> [TASK TO CARRY OUT] All material below is to be reproduced exactly.

(Basic figure question records)
───
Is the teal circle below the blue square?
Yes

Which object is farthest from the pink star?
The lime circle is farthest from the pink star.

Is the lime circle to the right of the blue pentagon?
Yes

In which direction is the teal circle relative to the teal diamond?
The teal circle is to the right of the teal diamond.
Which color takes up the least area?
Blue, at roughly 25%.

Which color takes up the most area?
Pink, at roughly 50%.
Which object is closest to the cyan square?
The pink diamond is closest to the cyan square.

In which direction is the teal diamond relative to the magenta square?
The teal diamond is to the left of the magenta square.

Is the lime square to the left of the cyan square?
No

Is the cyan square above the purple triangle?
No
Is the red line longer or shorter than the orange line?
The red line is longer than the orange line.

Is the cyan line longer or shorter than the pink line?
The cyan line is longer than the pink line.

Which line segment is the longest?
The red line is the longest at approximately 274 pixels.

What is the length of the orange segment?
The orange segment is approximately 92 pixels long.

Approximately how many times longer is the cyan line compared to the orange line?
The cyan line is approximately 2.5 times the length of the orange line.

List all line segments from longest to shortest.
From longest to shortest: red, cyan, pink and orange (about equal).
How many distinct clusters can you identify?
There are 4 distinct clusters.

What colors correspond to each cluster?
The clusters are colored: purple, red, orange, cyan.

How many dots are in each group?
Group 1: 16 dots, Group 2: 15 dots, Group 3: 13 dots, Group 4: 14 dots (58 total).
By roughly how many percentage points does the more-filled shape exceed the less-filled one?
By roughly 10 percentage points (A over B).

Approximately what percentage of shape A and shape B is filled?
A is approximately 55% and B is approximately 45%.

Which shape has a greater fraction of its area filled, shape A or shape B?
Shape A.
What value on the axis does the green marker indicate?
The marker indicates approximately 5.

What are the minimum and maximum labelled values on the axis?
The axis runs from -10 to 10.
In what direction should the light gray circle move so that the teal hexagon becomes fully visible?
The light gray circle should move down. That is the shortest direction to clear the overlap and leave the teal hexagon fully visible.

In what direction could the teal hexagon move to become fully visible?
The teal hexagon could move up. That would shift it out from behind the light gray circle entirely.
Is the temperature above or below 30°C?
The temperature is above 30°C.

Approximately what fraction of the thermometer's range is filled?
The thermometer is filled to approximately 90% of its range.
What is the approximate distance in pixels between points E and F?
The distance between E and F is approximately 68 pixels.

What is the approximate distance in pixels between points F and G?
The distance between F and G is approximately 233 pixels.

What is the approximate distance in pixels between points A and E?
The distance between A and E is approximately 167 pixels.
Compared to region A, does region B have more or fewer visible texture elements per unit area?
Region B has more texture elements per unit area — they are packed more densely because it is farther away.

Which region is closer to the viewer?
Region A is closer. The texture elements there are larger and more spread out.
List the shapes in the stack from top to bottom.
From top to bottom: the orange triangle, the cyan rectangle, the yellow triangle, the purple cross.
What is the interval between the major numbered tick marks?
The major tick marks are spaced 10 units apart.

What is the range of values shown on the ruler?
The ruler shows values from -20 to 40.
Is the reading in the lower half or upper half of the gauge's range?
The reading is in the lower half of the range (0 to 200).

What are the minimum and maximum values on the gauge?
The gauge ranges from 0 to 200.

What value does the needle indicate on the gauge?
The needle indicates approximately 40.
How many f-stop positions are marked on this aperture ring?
───
> [ANSWER BELOW]
Is the teal circle below the blue square?
Yes

Which object is farthest from the pink star?
The lime circle is farthest from the pink star.

Is the lime circle to the right of the blue pentagon?
Yes

In which direction is the teal circle relative to the teal diamond?
The teal circle is to the right of the teal diamond.
Which color takes up the least area?
Blue, at roughly 25%.

Which color takes up the most area?
Pink, at roughly 50%.
Which object is closest to the cyan square?
The pink diamond is closest to the cyan square.

In which direction is the teal diamond relative to the magenta square?
The teal diamond is to the left of the magenta square.

Is the lime square to the left of the cyan square?
No

Is the cyan square above the purple triangle?
No
Is the red line longer or shorter than the orange line?
The red line is longer than the orange line.

Is the cyan line longer or shorter than the pink line?
The cyan line is longer than the pink line.

Which line segment is the longest?
The red line is the longest at approximately 274 pixels.

What is the length of the orange segment?
The orange segment is approximately 92 pixels long.

Approximately how many times longer is the cyan line compared to the orange line?
The cyan line is approximately 2.5 times the length of the orange line.

List all line segments from longest to shortest.
From longest to shortest: red, cyan, pink and orange (about equal).
How many distinct clusters can you identify?
There are 4 distinct clusters.

What colors correspond to each cluster?
The clusters are colored: purple, red, orange, cyan.

How many dots are in each group?
Group 1: 16 dots, Group 2: 15 dots, Group 3: 13 dots, Group 4: 14 dots (58 total).
By roughly how many percentage points does the more-filled shape exceed the less-filled one?
By roughly 10 percentage points (A over B).

Approximately what percentage of shape A and shape B is filled?
A is approximately 55% and B is approximately 45%.

Which shape has a greater fraction of its area filled, shape A or shape B?
Shape A.
What value on the axis does the green marker indicate?
The marker indicates approximately 5.

What are the minimum and maximum labelled values on the axis?
The axis runs from -10 to 10.
In what direction should the light gray circle move so that the teal hexagon becomes fully visible?
The light gray circle should move down. That is the shortest direction to clear the overlap and leave the teal hexagon fully visible.

In what direction could the teal hexagon move to become fully visible?
The teal hexagon could move up. That would shift it out from behind the light gray circle entirely.
Is the temperature above or below 30°C?
The temperature is above 30°C.

Approximately what fraction of the thermometer's range is filled?
The thermometer is filled to approximately 90% of its range.
What is the approximate distance in pixels between points E and F?
The distance between E and F is approximately 68 pixels.

What is the approximate distance in pixels between points F and G?
The distance between F and G is approximately 233 pixels.

What is the approximate distance in pixels between points A and E?
The distance between A and E is approximately 167 pixels.
Compared to region A, does region B have more or fewer visible texture elements per unit area?
Region B has more texture elements per unit area — they are packed more densely because it is farther away.

Which region is closer to the viewer?
Region A is closer. The texture elements there are larger and more spread out.
List the shapes in the stack from top to bottom.
From top to bottom: the orange triangle, the cyan rectangle, the yellow triangle, the purple cross.
What is the interval between the major numbered tick marks?
The major tick marks are spaced 10 units apart.

What is the range of values shown on the ruler?
The ruler shows values from -20 to 40.
Is the reading in the lower half or upper half of the gauge's range?
The reading is in the lower half of the range (0 to 200).

What are the minimum and maximum values on the gauge?
The gauge ranges from 0 to 200.

What value does the needle indicate on the gauge?
The needle indicates approximately 40.
How many f-stop positions are marked on this aperture ring?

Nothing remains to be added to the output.